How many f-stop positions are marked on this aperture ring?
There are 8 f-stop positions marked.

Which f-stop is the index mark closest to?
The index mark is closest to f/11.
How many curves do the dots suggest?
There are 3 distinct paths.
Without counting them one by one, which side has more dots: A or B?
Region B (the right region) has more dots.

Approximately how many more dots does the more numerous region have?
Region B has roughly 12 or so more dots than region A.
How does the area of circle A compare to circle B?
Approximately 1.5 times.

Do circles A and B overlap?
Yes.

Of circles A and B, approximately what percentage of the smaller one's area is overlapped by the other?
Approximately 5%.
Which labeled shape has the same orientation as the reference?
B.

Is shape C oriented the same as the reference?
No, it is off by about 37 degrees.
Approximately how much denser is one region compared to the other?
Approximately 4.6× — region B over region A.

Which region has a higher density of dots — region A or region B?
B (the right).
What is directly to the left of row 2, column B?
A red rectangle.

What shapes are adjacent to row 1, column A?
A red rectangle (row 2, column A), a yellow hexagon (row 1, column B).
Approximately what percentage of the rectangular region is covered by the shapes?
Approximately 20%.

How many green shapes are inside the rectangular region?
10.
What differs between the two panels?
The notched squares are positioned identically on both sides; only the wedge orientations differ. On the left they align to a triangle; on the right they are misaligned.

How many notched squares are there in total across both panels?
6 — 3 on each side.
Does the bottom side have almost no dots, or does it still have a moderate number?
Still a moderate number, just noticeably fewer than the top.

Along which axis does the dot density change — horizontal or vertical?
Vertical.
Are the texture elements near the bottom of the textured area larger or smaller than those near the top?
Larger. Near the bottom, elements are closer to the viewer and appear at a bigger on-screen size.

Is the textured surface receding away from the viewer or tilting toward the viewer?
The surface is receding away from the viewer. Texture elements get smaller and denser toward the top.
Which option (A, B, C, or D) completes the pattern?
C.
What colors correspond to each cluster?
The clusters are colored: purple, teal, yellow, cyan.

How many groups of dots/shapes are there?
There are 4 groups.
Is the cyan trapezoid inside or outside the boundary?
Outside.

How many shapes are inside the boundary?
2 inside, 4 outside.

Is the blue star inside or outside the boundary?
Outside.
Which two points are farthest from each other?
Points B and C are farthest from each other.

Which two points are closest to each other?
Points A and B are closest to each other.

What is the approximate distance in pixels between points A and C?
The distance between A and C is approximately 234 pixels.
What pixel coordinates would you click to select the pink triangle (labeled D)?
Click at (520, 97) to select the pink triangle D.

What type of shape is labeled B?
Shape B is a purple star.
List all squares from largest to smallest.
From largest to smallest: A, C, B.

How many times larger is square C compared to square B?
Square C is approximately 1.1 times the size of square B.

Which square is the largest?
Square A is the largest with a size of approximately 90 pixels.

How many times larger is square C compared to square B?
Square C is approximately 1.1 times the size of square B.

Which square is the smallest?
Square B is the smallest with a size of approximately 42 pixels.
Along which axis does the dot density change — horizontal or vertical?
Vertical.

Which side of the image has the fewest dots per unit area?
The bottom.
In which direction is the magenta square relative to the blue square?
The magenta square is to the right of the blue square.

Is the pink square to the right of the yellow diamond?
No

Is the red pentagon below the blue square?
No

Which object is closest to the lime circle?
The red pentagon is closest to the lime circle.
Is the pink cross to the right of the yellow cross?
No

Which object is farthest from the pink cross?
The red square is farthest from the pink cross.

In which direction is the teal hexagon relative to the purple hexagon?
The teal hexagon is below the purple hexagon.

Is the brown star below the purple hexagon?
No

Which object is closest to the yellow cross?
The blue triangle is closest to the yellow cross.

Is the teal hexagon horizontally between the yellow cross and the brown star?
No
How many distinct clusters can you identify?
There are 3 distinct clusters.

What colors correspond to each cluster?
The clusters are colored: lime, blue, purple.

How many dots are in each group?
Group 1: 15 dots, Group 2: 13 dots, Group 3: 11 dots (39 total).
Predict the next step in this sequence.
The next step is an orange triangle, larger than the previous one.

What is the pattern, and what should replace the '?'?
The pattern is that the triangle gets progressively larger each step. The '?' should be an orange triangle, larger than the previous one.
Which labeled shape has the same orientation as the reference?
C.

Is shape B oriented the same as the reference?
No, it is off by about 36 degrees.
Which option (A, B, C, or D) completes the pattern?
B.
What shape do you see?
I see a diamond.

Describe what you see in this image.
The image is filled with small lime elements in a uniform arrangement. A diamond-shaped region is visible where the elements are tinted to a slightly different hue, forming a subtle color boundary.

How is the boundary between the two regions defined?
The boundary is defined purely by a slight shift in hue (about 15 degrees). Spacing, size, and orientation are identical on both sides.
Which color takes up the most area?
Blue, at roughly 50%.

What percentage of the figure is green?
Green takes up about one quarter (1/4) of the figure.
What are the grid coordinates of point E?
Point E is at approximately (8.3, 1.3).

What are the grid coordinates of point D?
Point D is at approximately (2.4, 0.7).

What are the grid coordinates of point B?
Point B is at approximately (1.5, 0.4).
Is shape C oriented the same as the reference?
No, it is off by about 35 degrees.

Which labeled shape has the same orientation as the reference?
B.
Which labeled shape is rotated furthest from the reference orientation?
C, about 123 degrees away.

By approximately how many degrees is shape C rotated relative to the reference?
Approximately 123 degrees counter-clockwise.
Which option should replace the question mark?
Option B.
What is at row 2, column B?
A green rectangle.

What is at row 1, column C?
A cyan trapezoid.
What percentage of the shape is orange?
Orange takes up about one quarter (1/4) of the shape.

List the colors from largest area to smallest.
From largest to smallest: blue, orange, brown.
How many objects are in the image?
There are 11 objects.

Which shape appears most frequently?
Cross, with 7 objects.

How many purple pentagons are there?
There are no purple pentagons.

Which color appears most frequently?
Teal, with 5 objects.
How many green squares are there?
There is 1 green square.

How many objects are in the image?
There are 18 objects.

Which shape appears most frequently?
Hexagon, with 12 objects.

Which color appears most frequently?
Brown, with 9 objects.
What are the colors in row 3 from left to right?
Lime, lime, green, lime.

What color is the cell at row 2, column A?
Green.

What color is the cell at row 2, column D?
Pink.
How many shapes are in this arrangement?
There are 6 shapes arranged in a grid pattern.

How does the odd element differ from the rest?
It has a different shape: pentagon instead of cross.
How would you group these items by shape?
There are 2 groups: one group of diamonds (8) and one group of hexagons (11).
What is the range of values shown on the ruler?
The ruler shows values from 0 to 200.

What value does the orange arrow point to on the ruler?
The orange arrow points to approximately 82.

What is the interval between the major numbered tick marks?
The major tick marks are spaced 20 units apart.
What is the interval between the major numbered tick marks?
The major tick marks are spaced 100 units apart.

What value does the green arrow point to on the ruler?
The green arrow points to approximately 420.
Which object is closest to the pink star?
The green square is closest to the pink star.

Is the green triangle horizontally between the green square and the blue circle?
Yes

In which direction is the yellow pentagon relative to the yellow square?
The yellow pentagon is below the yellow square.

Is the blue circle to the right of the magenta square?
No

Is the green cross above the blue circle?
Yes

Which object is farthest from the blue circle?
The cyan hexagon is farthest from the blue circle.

▸ Aim of the exercise: Write out the full listing, keeping every line exactly as it is.

▸ Full answer:
How many f-stop positions are marked on this aperture ring?
There are 8 f-stop positions marked.

Which f-stop is the index mark closest to?
The index mark is closest to f/11.
How many curves do the dots suggest?
There are 3 distinct paths.
Without counting them one by one, which side has more dots: A or B?
Region B (the right region) has more dots.

Approximately how many more dots does the more numerous region have?
Region B has roughly 12 or so more dots than region A.
How does the area of circle A compare to circle B?
Approximately 1.5 times.

Do circles A and B overlap?
Yes.

Of circles A and B, approximately what percentage of the smaller one's area is overlapped by the other?
Approximately 5%.
Which labeled shape has the same orientation as the reference?
B.

Is shape C oriented the same as the reference?
No, it is off by about 37 degrees.
Approximately how much denser is one region compared to the other?
Approximately 4.6× — region B over region A.

Which region has a higher density of dots — region A or region B?
B (the right).
What is directly to the left of row 2, column B?
A red rectangle.

What shapes are adjacent to row 1, column A?
A red rectangle (row 2, column A), a yellow hexagon (row 1, column B).
Approximately what percentage of the rectangular region is covered by the shapes?
Approximately 20%.

How many green shapes are inside the rectangular region?
10.
What differs between the two panels?
The notched squares are positioned identically on both sides; only the wedge orientations differ. On the left they align to a triangle; on the right they are misaligned.

How many notched squares are there in total across both panels?
6 — 3 on each side.
Does the bottom side have almost no dots, or does it still have a moderate number?
Still a moderate number, just noticeably fewer than the top.

Along which axis does the dot density change — horizontal or vertical?
Vertical.
Are the texture elements near the bottom of the textured area larger or smaller than those near the top?
Larger. Near the bottom, elements are closer to the viewer and appear at a bigger on-screen size.

Is the textured surface receding away from the viewer or tilting toward the viewer?
The surface is receding away from the viewer. Texture elements get smaller and denser toward the top.
Which option (A, B, C, or D) completes the pattern?
C.
What colors correspond to each cluster?
The clusters are colored: purple, teal, yellow, cyan.

How many groups of dots/shapes are there?
There are 4 groups.
Is the cyan trapezoid inside or outside the boundary?
Outside.

How many shapes are inside the boundary?
2 inside, 4 outside.

Is the blue star inside or outside the boundary?
Outside.
Which two points are farthest from each other?
Points B and C are farthest from each other.

Which two points are closest to each other?
Points A and B are closest to each other.

What is the approximate distance in pixels between points A and C?
The distance between A and C is approximately 234 pixels.
What pixel coordinates would you click to select the pink triangle (labeled D)?
Click at (520, 97) to select the pink triangle D.

What type of shape is labeled B?
Shape B is a purple star.
List all squares from largest to smallest.
From largest to smallest: A, C, B.

How many times larger is square C compared to square B?
Square C is approximately 1.1 times the size of square B.

Which square is the largest?
Square A is the largest with a size of approximately 90 pixels.

How many times larger is square C compared to square B?
Square C is approximately 1.1 times the size of square B.

Which square is the smallest?
Square B is the smallest with a size of approximately 42 pixels.
Along which axis does the dot density change — horizontal or vertical?
Vertical.

Which side of the image has the fewest dots per unit area?
The bottom.
In which direction is the magenta square relative to the blue square?
The magenta square is to the right of the blue square.

Is the pink square to the right of the yellow diamond?
No

Is the red pentagon below the blue square?
No

Which object is closest to the lime circle?
The red pentagon is closest to the lime circle.
Is the pink cross to the right of the yellow cross?
No

Which object is farthest from the pink cross?
The red square is farthest from the pink cross.

In which direction is the teal hexagon relative to the purple hexagon?
The teal hexagon is below the purple hexagon.

Is the brown star below the purple hexagon?
No

Which object is closest to the yellow cross?
The blue triangle is closest to the yellow cross.

Is the teal hexagon horizontally between the yellow cross and the brown star?
No
How many distinct clusters can you identify?
There are 3 distinct clusters.

What colors correspond to each cluster?
The clusters are colored: lime, blue, purple.

How many dots are in each group?
Group 1: 15 dots, Group 2: 13 dots, Group 3: 11 dots (39 total).
Predict the next step in this sequence.
The next step is an orange triangle, larger than the previous one.

What is the pattern, and what should replace the '?'?
The pattern is that the triangle gets progressively larger each step. The '?' should be an orange triangle, larger than the previous one.
Which labeled shape has the same orientation as the reference?
C.

Is shape B oriented the same as the reference?
No, it is off by about 36 degrees.
Which option (A, B, C, or D) completes the pattern?
B.
What shape do you see?
I see a diamond.

Describe what you see in this image.
The image is filled with small lime elements in a uniform arrangement. A diamond-shaped region is visible where the elements are tinted to a slightly different hue, forming a subtle color boundary.

How is the boundary between the two regions defined?
The boundary is defined purely by a slight shift in hue (about 15 degrees). Spacing, size, and orientation are identical on both sides.
Which color takes up the most area?
Blue, at roughly 50%.

What percentage of the figure is green?
Green takes up about one quarter (1/4) of the figure.
What are the grid coordinates of point E?
Point E is at approximately (8.3, 1.3).

What are the grid coordinates of point D?
Point D is at approximately (2.4, 0.7).

What are the grid coordinates of point B?
Point B is at approximately (1.5, 0.4).
Is shape C oriented the same as the reference?
No, it is off by about 35 degrees.

Which labeled shape has the same orientation as the reference?
B.
Which labeled shape is rotated furthest from the reference orientation?
C, about 123 degrees away.

By approximately how many degrees is shape C rotated relative to the reference?
Approximately 123 degrees counter-clockwise.
Which option should replace the question mark?
Option B.
What is at row 2, column B?
A green rectangle.

What is at row 1, column C?
A cyan trapezoid.
What percentage of the shape is orange?
Orange takes up about one quarter (1/4) of the shape.

List the colors from largest area to smallest.
From largest to smallest: blue, orange, brown.
How many objects are in the image?
There are 11 objects.

Which shape appears most frequently?
Cross, with 7 objects.

How many purple pentagons are there?
There are no purple pentagons.

Which color appears most frequently?
Teal, with 5 objects.
How many green squares are there?
There is 1 green square.

How many objects are in the image?
There are 18 objects.

Which shape appears most frequently?
Hexagon, with 12 objects.

Which color appears most frequently?
Brown, with 9 objects.
What are the colors in row 3 from left to right?
Lime, lime, green, lime.

What color is the cell at row 2, column A?
Green.

What color is the cell at row 2, column D?
Pink.
How many shapes are in this arrangement?
There are 6 shapes arranged in a grid pattern.

How does the odd element differ from the rest?
It has a different shape: pentagon instead of cross.
How would you group these items by shape?
There are 2 groups: one group of diamonds (8) and one group of hexagons (11).
What is the range of values shown on the ruler?
The ruler shows values from 0 to 200.

What value does the orange arrow point to on the ruler?
The orange arrow points to approximately 82.

What is the interval between the major numbered tick marks?
The major tick marks are spaced 20 units apart.
What is the interval between the major numbered tick marks?
The major tick marks are spaced 100 units apart.

What value does the green arrow point to on the ruler?
The green arrow points to approximately 420.
Which object is closest to the pink star?
The green square is closest to the pink star.

Is the green triangle horizontally between the green square and the blue circle?
Yes

In which direction is the yellow pentagon relative to the yellow square?
The yellow pentagon is below the yellow square.

Is the blue circle to the right of the magenta square?
No

Is the green cross above the blue circle?
Yes

Which object is farthest from the blue circle?
The cyan hexagon is farthest from the blue circle.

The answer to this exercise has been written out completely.